OBJECTIVE: Locate "Is the yellow" in the data below, then output the line it is on and all following lines through the last, word for word. Skip any pictures.

§ §

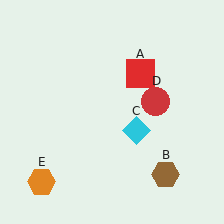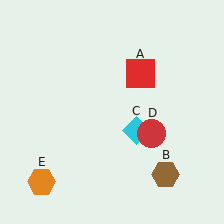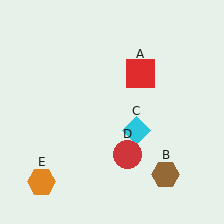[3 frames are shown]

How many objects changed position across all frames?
1 object changed position: red circle (object D).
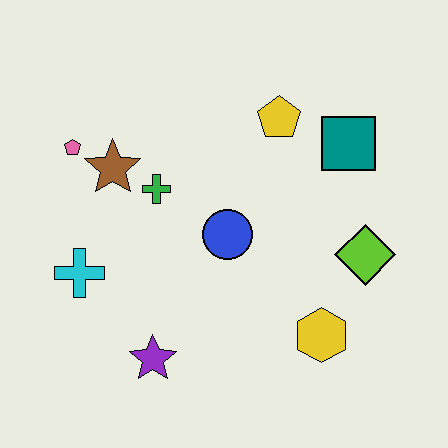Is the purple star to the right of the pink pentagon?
Yes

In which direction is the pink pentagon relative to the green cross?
The pink pentagon is to the left of the green cross.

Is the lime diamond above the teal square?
No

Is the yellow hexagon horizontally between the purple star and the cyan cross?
No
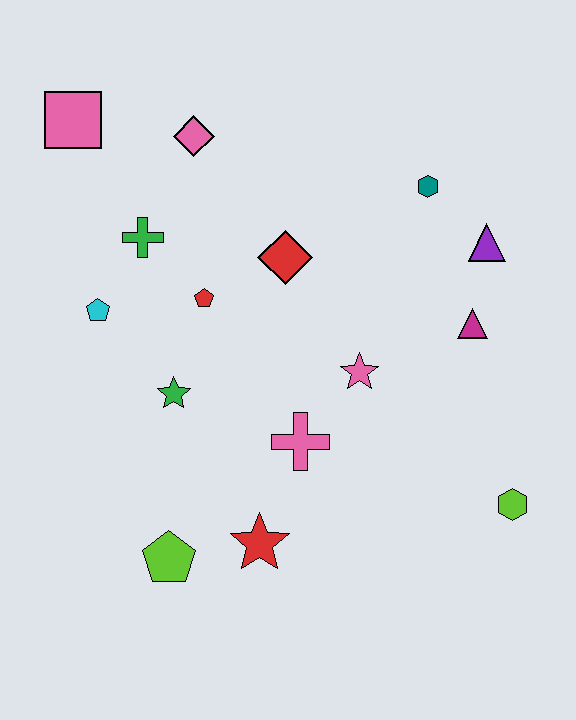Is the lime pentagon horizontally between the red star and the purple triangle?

§ §

WRITTEN RESPONSE:
Is the yellow hexagon horizontally between the purple star and the cyan cross?
No
Is the lime pentagon horizontally between the red star and the purple triangle?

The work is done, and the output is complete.